Stated exercise: Exclude the pictures, then copy all remaining records exactly.

^^^^^^^^

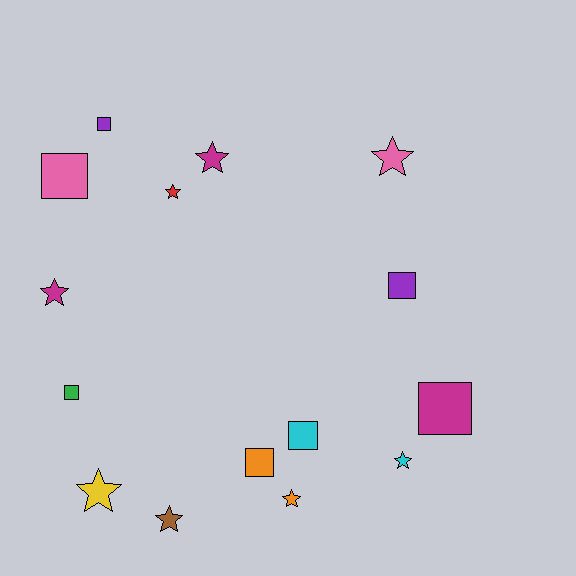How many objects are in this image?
There are 15 objects.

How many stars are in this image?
There are 8 stars.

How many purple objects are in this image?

^^^^^^^^

Exercise output:
How many objects are in this image?
There are 15 objects.

How many stars are in this image?
There are 8 stars.

How many purple objects are in this image?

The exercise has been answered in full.